Questions about pictured shapes

--------------------------------

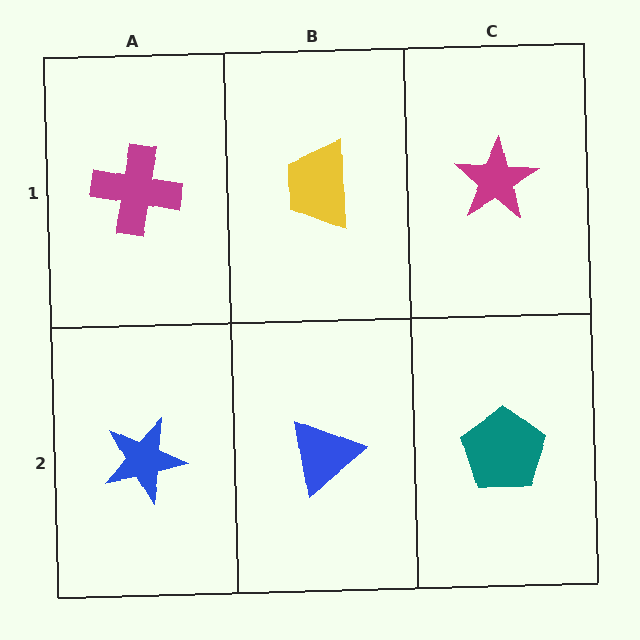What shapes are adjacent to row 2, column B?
A yellow trapezoid (row 1, column B), a blue star (row 2, column A), a teal pentagon (row 2, column C).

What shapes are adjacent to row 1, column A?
A blue star (row 2, column A), a yellow trapezoid (row 1, column B).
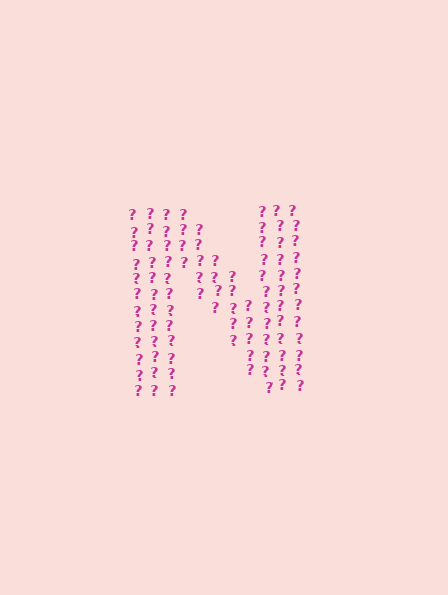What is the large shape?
The large shape is the letter N.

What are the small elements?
The small elements are question marks.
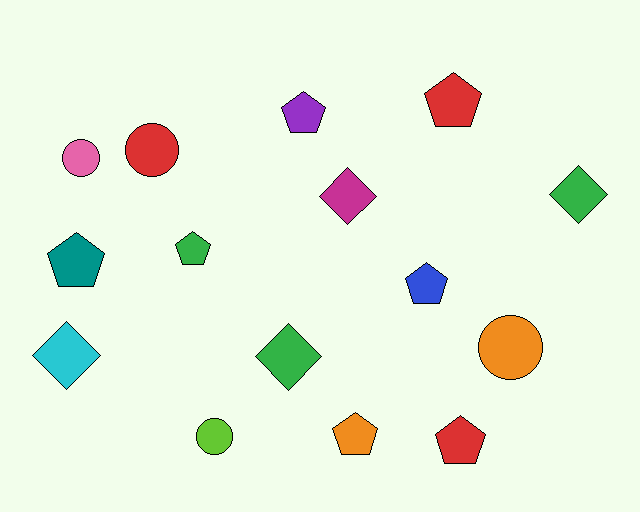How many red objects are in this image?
There are 3 red objects.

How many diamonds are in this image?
There are 4 diamonds.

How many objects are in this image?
There are 15 objects.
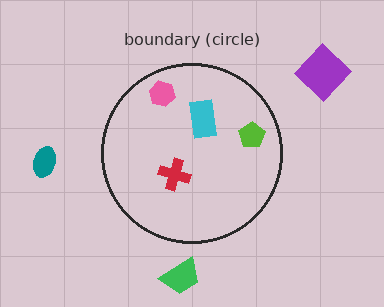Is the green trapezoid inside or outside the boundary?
Outside.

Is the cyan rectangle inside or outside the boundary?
Inside.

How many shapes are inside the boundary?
4 inside, 3 outside.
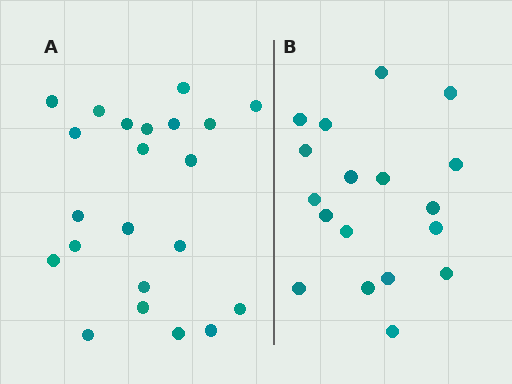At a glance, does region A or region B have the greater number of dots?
Region A (the left region) has more dots.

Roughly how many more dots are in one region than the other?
Region A has about 4 more dots than region B.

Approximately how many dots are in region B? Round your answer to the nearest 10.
About 20 dots. (The exact count is 18, which rounds to 20.)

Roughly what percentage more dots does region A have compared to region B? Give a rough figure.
About 20% more.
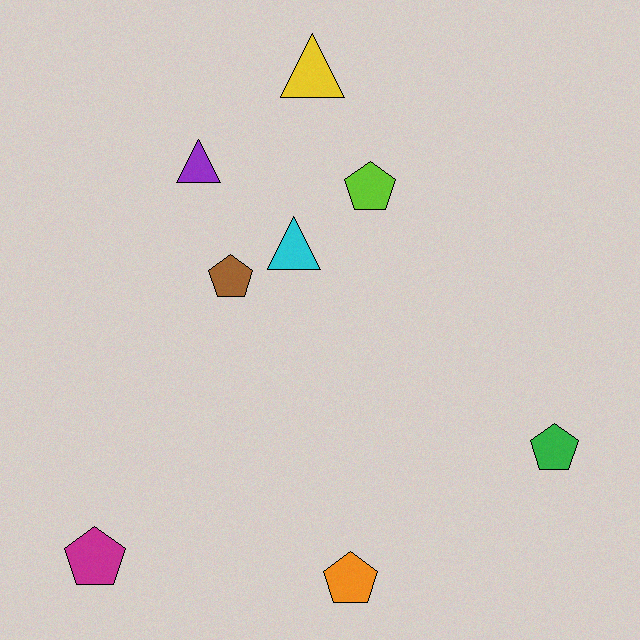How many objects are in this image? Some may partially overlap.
There are 8 objects.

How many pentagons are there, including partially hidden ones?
There are 5 pentagons.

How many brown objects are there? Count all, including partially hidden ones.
There is 1 brown object.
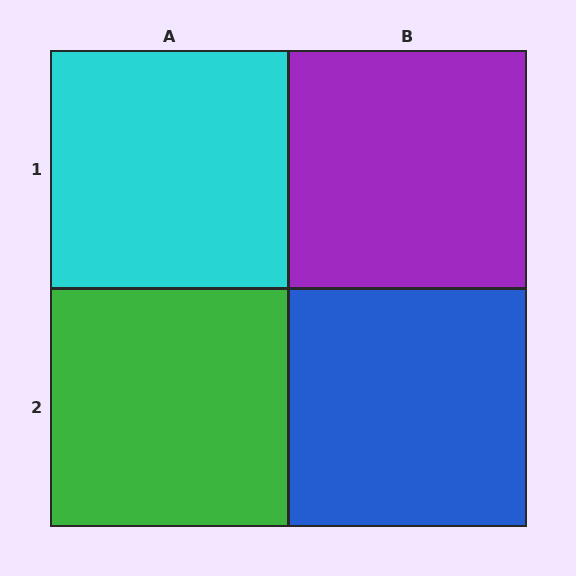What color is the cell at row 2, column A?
Green.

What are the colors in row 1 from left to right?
Cyan, purple.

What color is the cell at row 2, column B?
Blue.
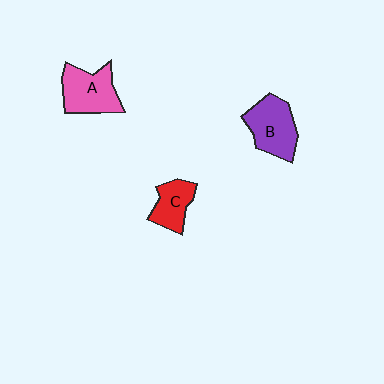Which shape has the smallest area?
Shape C (red).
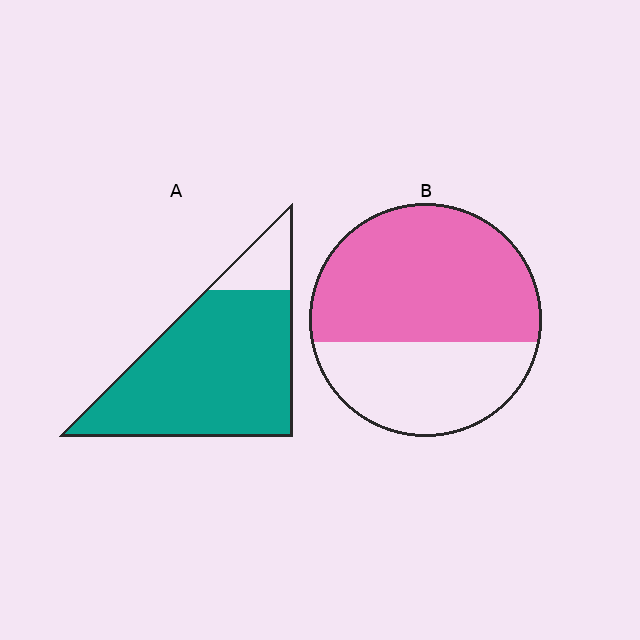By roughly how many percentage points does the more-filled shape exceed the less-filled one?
By roughly 25 percentage points (A over B).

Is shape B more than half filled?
Yes.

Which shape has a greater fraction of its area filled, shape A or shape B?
Shape A.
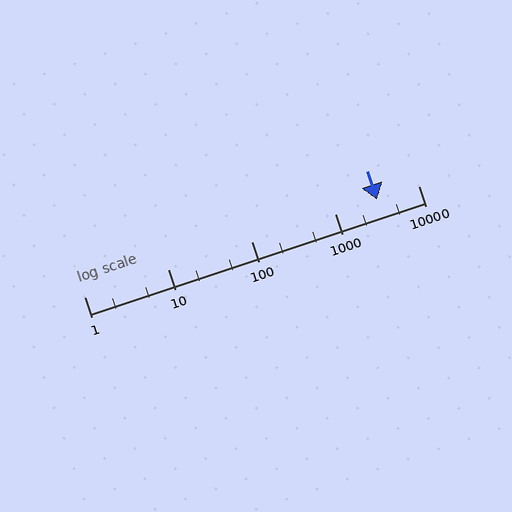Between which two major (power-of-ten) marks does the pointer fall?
The pointer is between 1000 and 10000.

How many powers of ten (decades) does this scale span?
The scale spans 4 decades, from 1 to 10000.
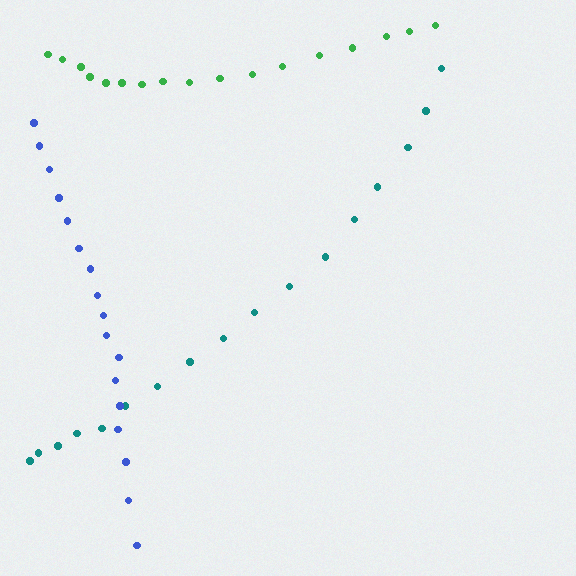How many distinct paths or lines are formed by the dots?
There are 3 distinct paths.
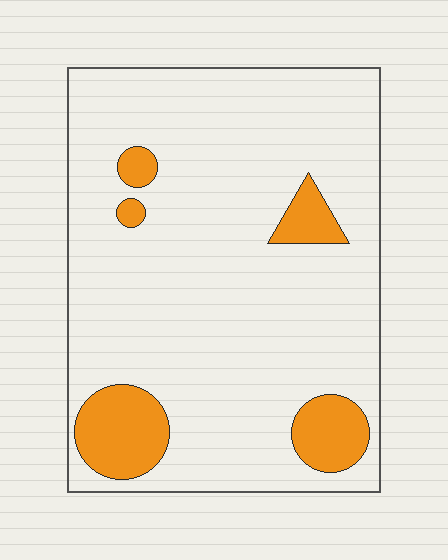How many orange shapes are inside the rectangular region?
5.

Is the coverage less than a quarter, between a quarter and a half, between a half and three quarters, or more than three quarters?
Less than a quarter.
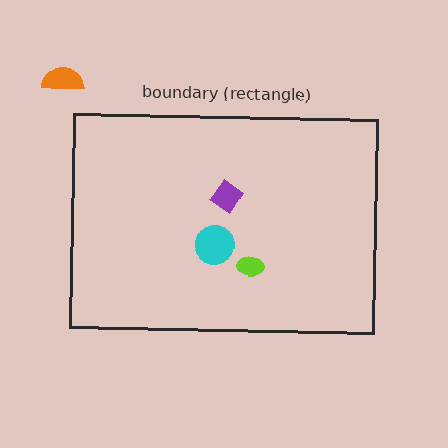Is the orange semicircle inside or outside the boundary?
Outside.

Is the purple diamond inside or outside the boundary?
Inside.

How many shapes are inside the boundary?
3 inside, 1 outside.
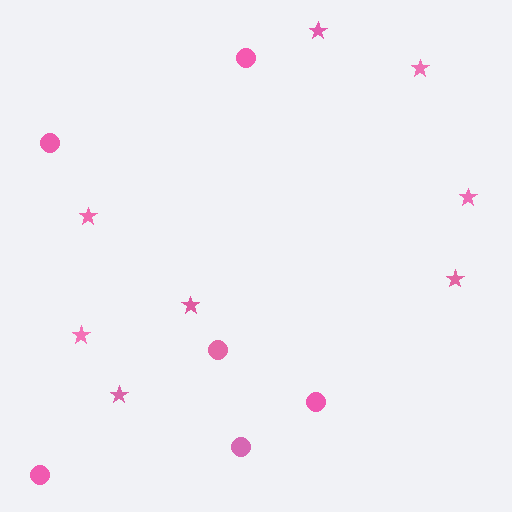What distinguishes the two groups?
There are 2 groups: one group of stars (8) and one group of circles (6).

--------------------------------

▶ **PROBLEM**
Reproduce the full listing above verbatim, with no pictures included.

▶ **FINISHED TASK**
What shapes are adjacent to row 2, column B?
A yellow trapezoid (row 1, column B), a blue star (row 2, column A), a teal pentagon (row 2, column C).

What shapes are adjacent to row 1, column A?
A blue star (row 2, column A), a yellow trapezoid (row 1, column B).
What is the large shape?
The large shape is the letter N.

What are the small elements?
The small elements are question marks.
How many red objects are in this image?
There are 3 red objects.

How many diamonds are in this image?
There are 4 diamonds.

How many objects are in this image?
There are 15 objects.
Is the green trapezoid inside or outside the boundary?
Outside.

Is the cyan rectangle inside or outside the boundary?
Inside.

How many shapes are inside the boundary?
4 inside, 3 outside.
At a glance, does region A or region B have the greater number of dots?
Region A (the left region) has more dots.

Roughly how many more dots are in one region than the other?
Region A has about 4 more dots than region B.

Approximately how many dots are in region B? Round your answer to the nearest 10.
About 20 dots. (The exact count is 18, which rounds to 20.)

Roughly what percentage more dots does region A have compared to region B? Give a rough figure.
About 20% more.
How many objects are in this image? Some may partially overlap.
There are 8 objects.

How many pentagons are there, including partially hidden ones?
There are 5 pentagons.

How many brown objects are there? Count all, including partially hidden ones.
There is 1 brown object.
What color is the cell at row 2, column A?
Green.

What are the colors in row 1 from left to right?
Cyan, purple.

What color is the cell at row 2, column B?
Blue.
Which shape has the smallest area?
Shape C (red).
By roughly how many percentage points does the more-filled shape exceed the less-filled one?
By roughly 25 percentage points (A over B).

Is shape B more than half filled?
Yes.

Which shape has a greater fraction of its area filled, shape A or shape B?
Shape A.
Between which two major (power-of-ten) marks does the pointer fall?
The pointer is between 1000 and 10000.

How many powers of ten (decades) does this scale span?
The scale spans 4 decades, from 1 to 10000.
How many distinct paths or lines are formed by the dots?
There are 3 distinct paths.
How many orange shapes are inside the rectangular region?
5.

Is the coverage less than a quarter, between a quarter and a half, between a half and three quarters, or more than three quarters?
Less than a quarter.
Is the orange semicircle inside or outside the boundary?
Outside.

Is the purple diamond inside or outside the boundary?
Inside.

How many shapes are inside the boundary?
3 inside, 1 outside.
What distinguishes the two groups?
There are 2 groups: one group of stars (8) and one group of circles (6).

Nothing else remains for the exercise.